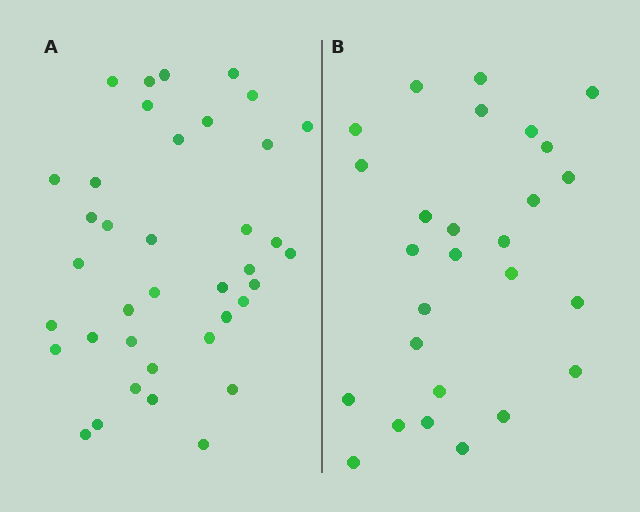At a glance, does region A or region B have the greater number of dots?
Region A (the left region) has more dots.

==

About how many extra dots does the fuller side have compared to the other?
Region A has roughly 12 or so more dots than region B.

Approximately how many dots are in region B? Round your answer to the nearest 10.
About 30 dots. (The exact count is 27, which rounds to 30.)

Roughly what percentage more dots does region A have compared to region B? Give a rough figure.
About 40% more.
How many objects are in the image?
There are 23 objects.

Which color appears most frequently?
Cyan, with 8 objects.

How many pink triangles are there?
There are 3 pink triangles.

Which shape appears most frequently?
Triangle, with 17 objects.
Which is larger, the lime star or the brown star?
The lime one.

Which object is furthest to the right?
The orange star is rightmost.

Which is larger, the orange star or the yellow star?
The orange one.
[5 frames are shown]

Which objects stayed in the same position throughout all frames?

[Given exercise]
Everything from the line with "Which shape appears most frequently?" through the line with "Which objects stayed" is to be output exactly; leave out all other lines.

[Answer to the task]
Which shape appears most frequently?
Triangle, with 17 objects.
Which is larger, the lime star or the brown star?
The lime one.

Which object is furthest to the right?
The orange star is rightmost.

Which is larger, the orange star or the yellow star?
The orange one.
[5 frames are shown]

Which objects stayed in the same position throughout all frames?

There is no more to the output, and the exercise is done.